» **What the task requires**
Reproduce exactly the run of lines from the one containing "[4 frames are shown]" through the one containing "What type of". Pictures do not belong in the copy.

» **Data provided**
* * * * *

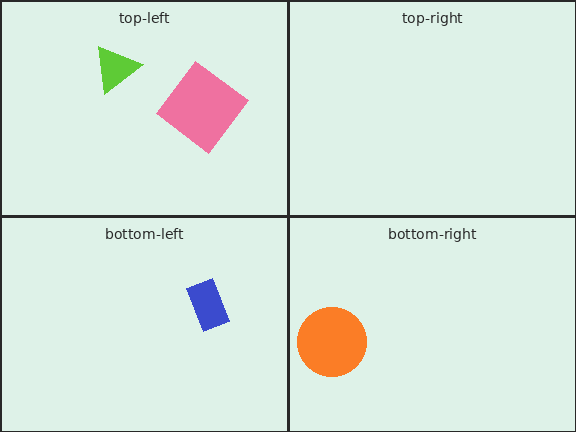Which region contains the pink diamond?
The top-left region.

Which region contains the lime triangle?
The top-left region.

* * * * *

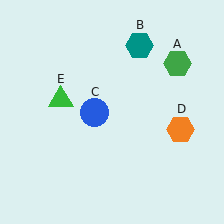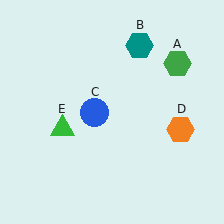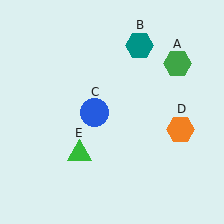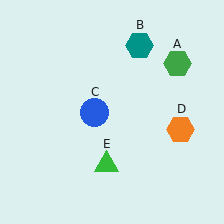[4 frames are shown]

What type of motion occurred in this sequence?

* * * * *

» **Result for this task**
[4 frames are shown]

What type of motion occurred in this sequence?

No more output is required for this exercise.